(Dataset entries on geometric forms)
•••••
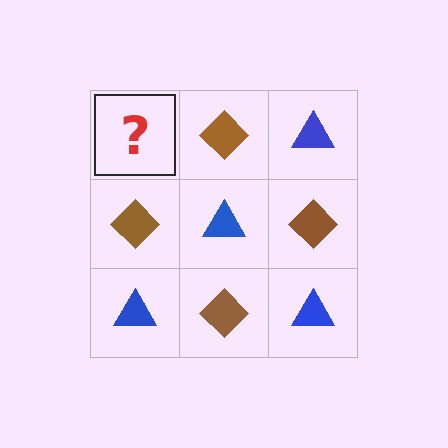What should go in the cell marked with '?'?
The missing cell should contain a blue triangle.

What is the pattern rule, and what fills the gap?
The rule is that it alternates blue triangle and brown diamond in a checkerboard pattern. The gap should be filled with a blue triangle.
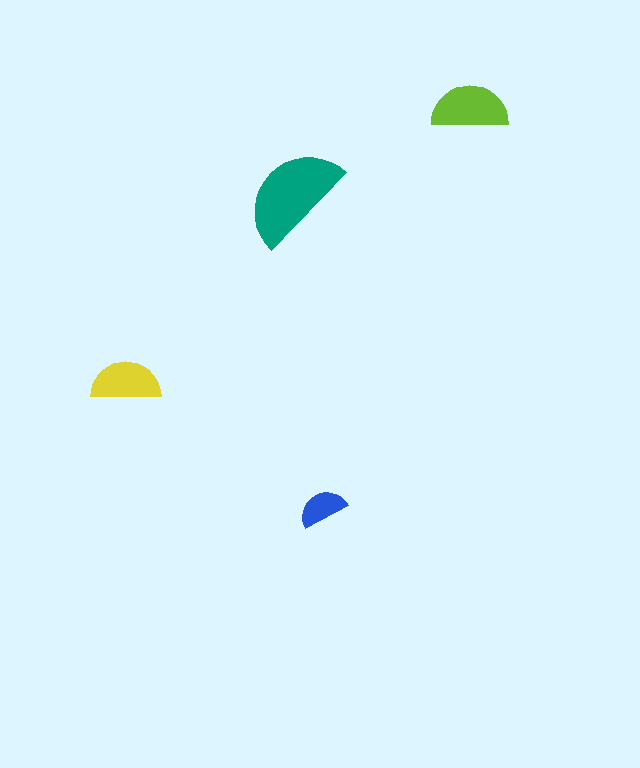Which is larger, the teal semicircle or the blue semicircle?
The teal one.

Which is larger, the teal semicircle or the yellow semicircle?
The teal one.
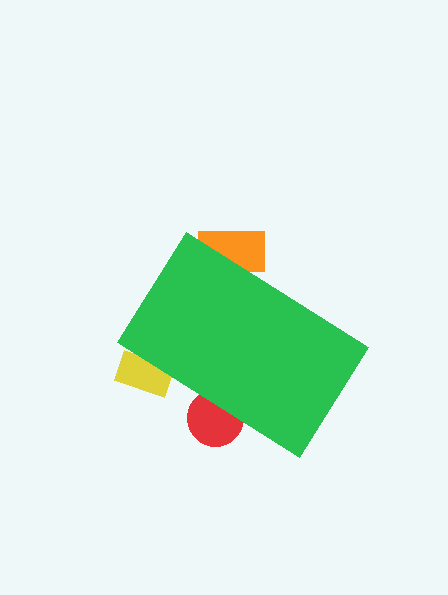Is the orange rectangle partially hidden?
Yes, the orange rectangle is partially hidden behind the green rectangle.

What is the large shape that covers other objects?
A green rectangle.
•••••
EXERCISE AIM.
Each record above should be copied character for character, with pictures dropped.

SOLVED EXERCISE.
What should go in the cell marked with '?'?
The missing cell should contain a blue triangle.

What is the pattern rule, and what fills the gap?
The rule is that it alternates blue triangle and brown diamond in a checkerboard pattern. The gap should be filled with a blue triangle.
Which is larger, the teal semicircle or the blue semicircle?
The teal one.

Which is larger, the teal semicircle or the yellow semicircle?
The teal one.
Is the orange rectangle partially hidden?
Yes, the orange rectangle is partially hidden behind the green rectangle.

What is the large shape that covers other objects?
A green rectangle.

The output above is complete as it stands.